_THE REQUEST_
Quote each line of the material verbatim, without the pictures.

(Simple shape dataset records)
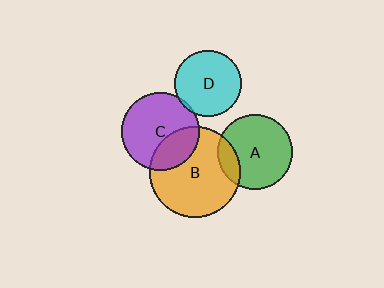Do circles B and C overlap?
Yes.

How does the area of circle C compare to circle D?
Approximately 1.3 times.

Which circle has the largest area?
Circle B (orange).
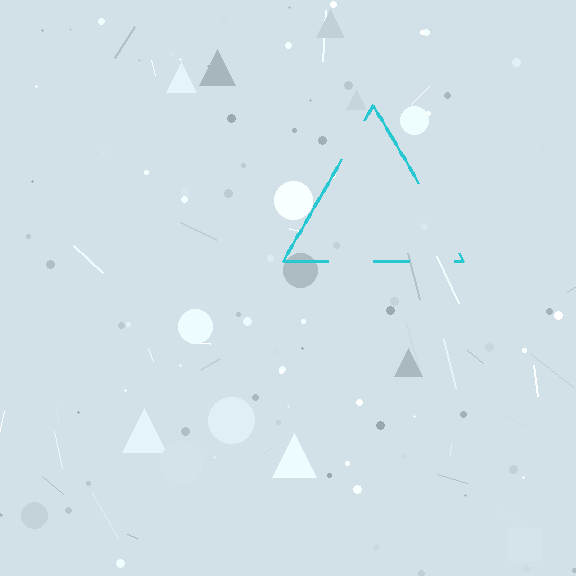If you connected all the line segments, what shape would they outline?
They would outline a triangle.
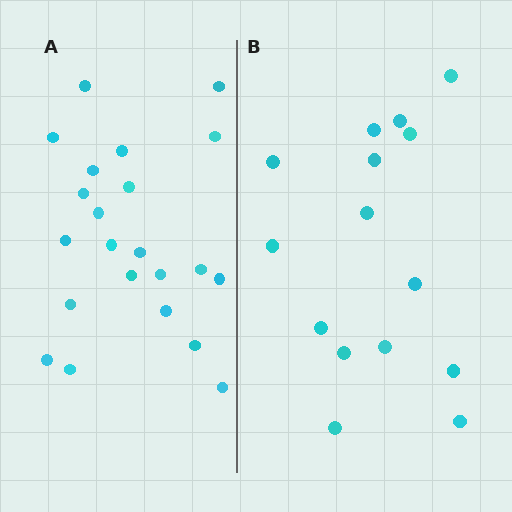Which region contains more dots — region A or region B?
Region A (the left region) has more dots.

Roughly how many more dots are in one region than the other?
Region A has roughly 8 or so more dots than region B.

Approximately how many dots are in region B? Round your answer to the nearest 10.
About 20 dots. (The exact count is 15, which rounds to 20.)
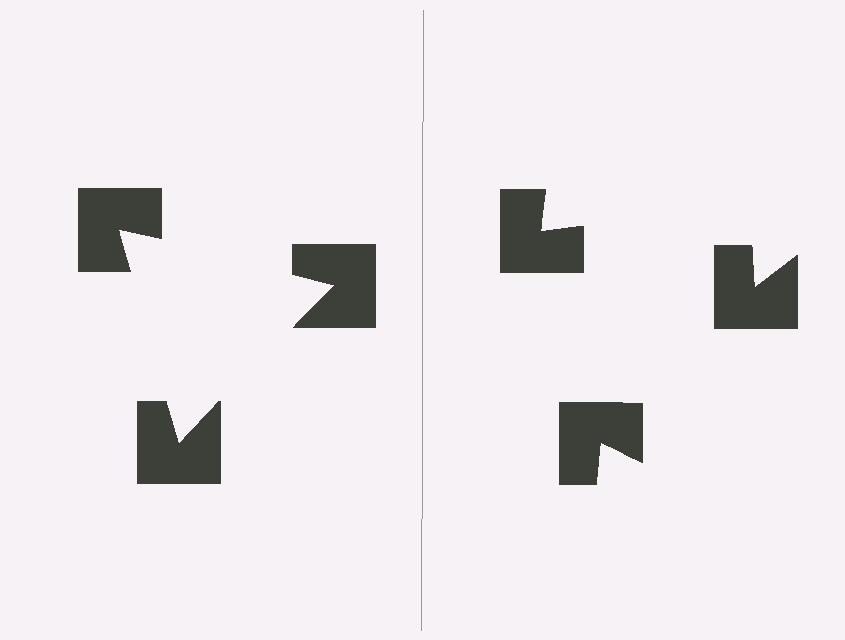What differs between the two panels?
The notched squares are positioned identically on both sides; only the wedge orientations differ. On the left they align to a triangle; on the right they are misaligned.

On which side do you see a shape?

_CORRECT OUTPUT_
Do circles B and C overlap?
Yes.

How does the area of circle C compare to circle D?
Approximately 1.3 times.

Which circle has the largest area?
Circle B (orange).
If you connected all the line segments, what shape would they outline?
They would outline a triangle.
Which region contains more dots — region A or region B?
Region A (the left region) has more dots.

Roughly how many more dots are in one region than the other?
Region A has roughly 8 or so more dots than region B.

Approximately how many dots are in region B? Round your answer to the nearest 10.
About 20 dots. (The exact count is 15, which rounds to 20.)
What differs between the two panels?
The notched squares are positioned identically on both sides; only the wedge orientations differ. On the left they align to a triangle; on the right they are misaligned.

On which side do you see a shape?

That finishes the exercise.